What to do:
Below, find the line containing "Is the red square to" and the line containing "What are the small elements?"; reproduce exactly those two and every line between them, omitting pictures.

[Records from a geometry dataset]
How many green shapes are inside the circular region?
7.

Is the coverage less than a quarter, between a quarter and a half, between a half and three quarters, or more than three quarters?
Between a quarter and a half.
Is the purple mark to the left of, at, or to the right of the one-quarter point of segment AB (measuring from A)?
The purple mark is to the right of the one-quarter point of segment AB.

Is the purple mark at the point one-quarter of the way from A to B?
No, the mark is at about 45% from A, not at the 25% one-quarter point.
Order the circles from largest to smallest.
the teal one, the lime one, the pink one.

--

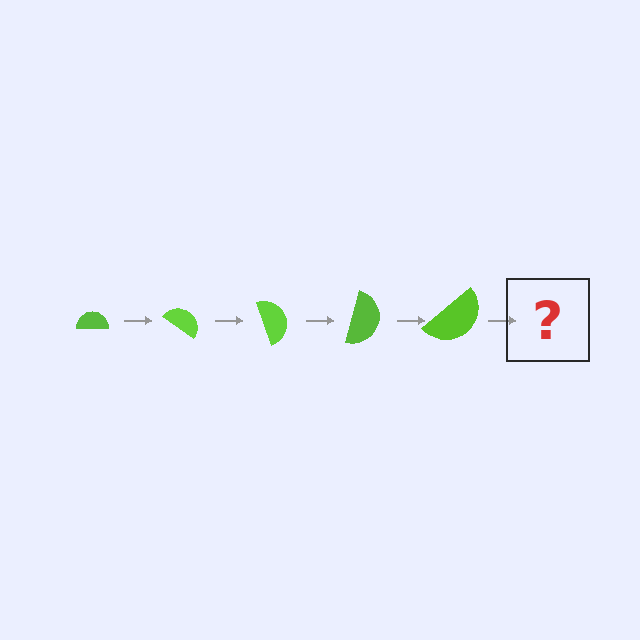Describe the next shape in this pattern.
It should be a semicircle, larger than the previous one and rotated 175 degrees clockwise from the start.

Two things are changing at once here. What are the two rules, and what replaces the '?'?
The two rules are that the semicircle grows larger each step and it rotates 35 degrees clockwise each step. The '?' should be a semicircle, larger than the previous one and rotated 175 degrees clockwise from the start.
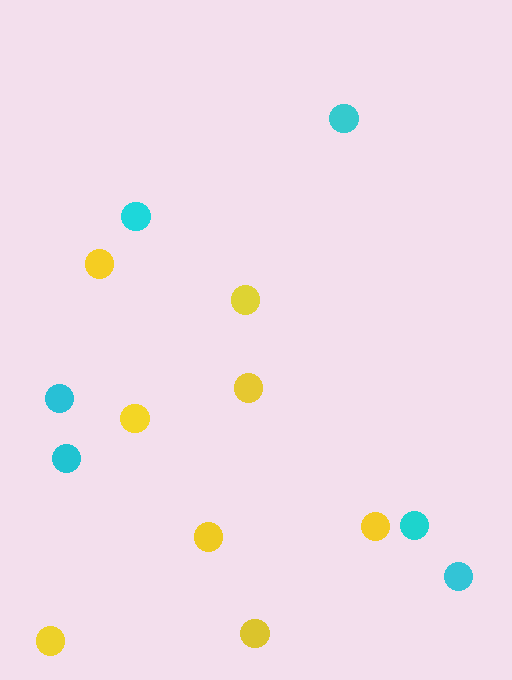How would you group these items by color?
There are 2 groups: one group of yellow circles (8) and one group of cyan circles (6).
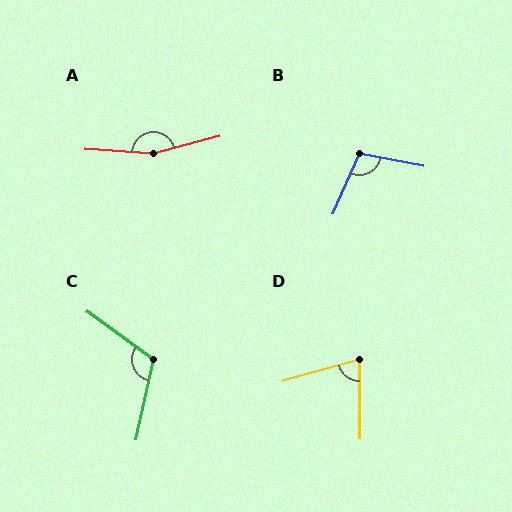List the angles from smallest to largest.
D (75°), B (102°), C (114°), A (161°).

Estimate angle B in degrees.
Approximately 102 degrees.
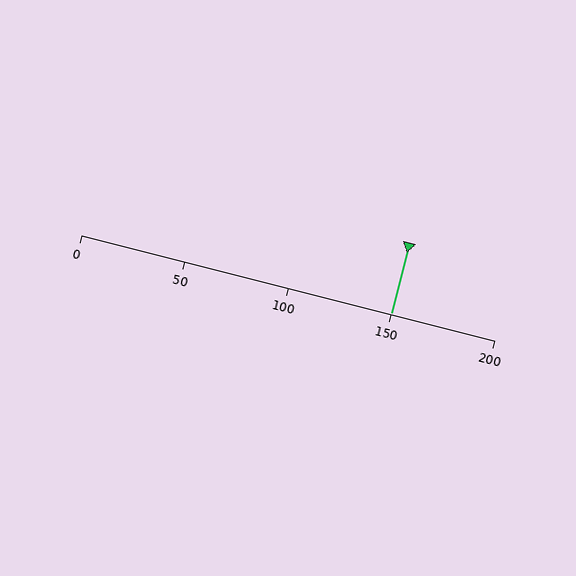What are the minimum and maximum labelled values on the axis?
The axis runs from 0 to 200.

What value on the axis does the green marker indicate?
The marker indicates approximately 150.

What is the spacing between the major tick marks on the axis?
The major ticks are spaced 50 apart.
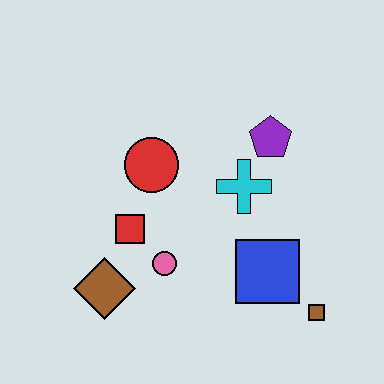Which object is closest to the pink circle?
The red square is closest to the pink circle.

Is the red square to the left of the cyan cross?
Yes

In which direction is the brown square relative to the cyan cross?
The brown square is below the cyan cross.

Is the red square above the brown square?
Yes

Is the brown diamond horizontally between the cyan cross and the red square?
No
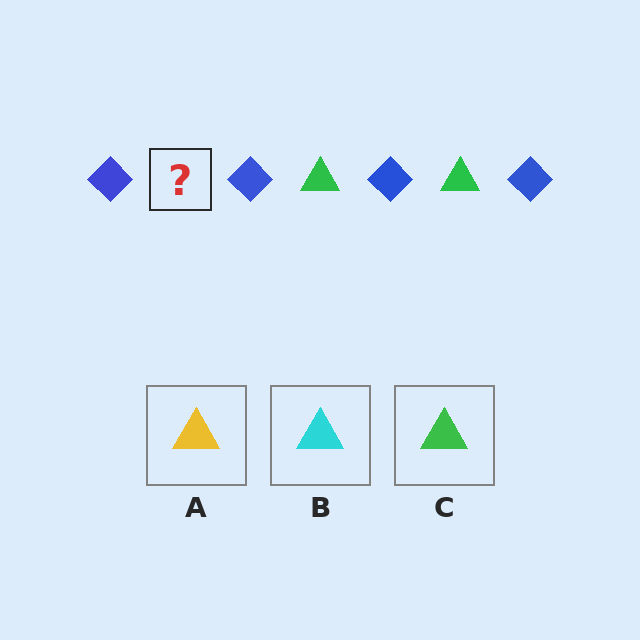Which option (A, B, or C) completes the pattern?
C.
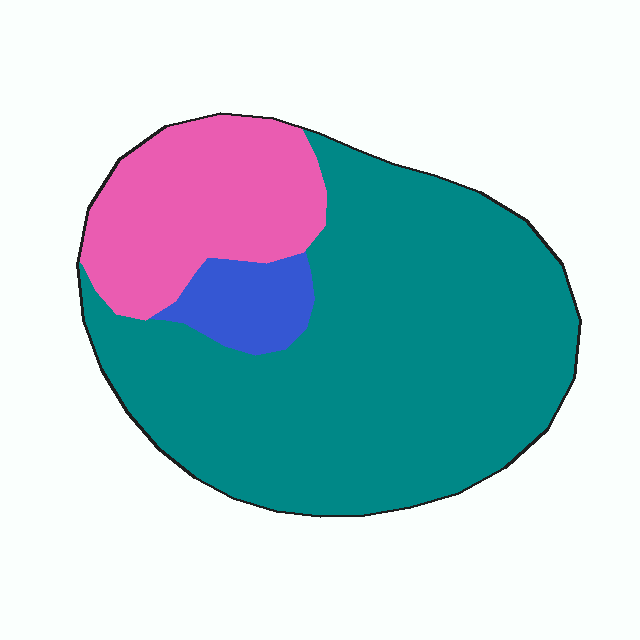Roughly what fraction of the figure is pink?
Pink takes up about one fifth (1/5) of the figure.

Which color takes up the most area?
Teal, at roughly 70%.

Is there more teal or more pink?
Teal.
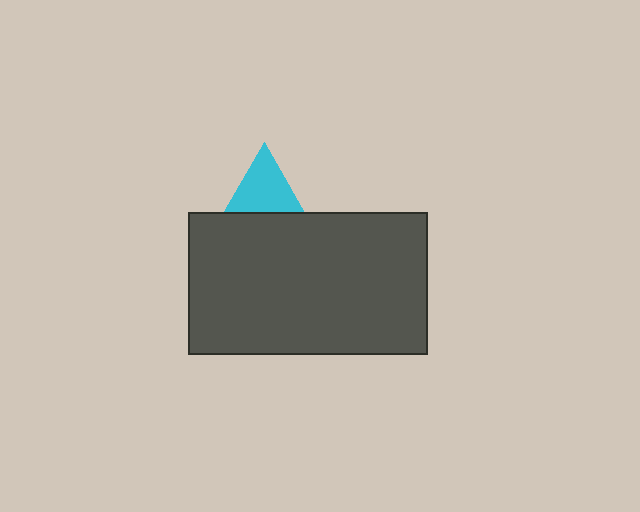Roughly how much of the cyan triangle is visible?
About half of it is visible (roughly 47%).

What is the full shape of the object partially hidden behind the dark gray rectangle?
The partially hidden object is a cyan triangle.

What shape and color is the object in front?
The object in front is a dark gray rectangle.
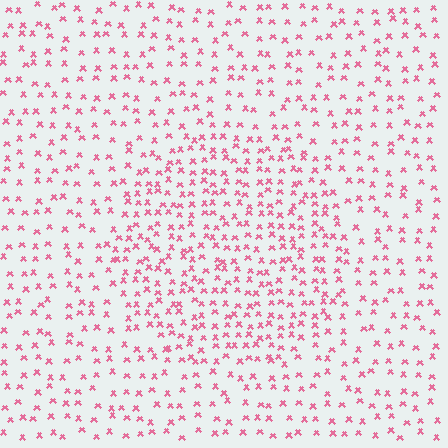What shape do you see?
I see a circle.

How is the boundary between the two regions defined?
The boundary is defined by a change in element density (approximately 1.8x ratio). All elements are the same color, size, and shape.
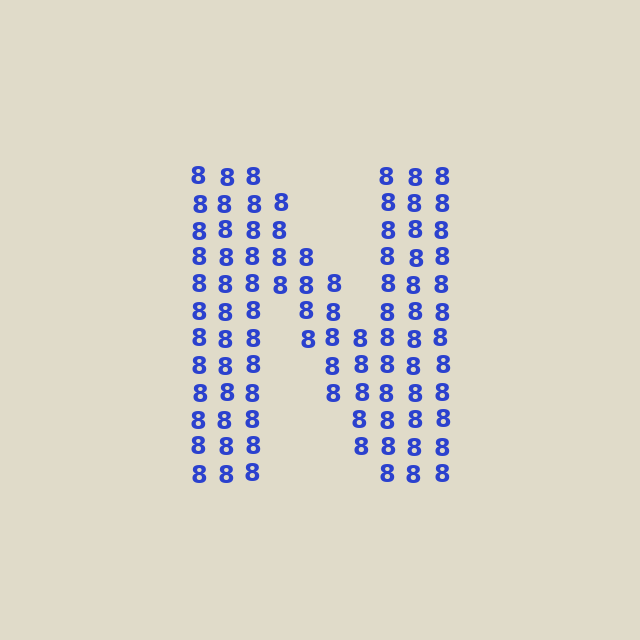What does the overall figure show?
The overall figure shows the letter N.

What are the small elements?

Result for this task:
Is the red square to the left of the cyan cross?
Yes

In which direction is the brown square relative to the cyan cross?
The brown square is below the cyan cross.

Is the red square above the brown square?
Yes

Is the brown diamond horizontally between the cyan cross and the red square?
No
Which option (A, B, or C) completes the pattern?
C.
Roughly what fraction of the figure is pink?
Pink takes up about one fifth (1/5) of the figure.

Which color takes up the most area?
Teal, at roughly 70%.

Is there more teal or more pink?
Teal.
Roughly how much of the cyan triangle is visible?
About half of it is visible (roughly 47%).

What is the full shape of the object partially hidden behind the dark gray rectangle?
The partially hidden object is a cyan triangle.

What shape and color is the object in front?
The object in front is a dark gray rectangle.
What shape do you see?
I see a circle.

How is the boundary between the two regions defined?
The boundary is defined by a change in element density (approximately 1.8x ratio). All elements are the same color, size, and shape.
What does the overall figure show?
The overall figure shows the letter N.

What are the small elements?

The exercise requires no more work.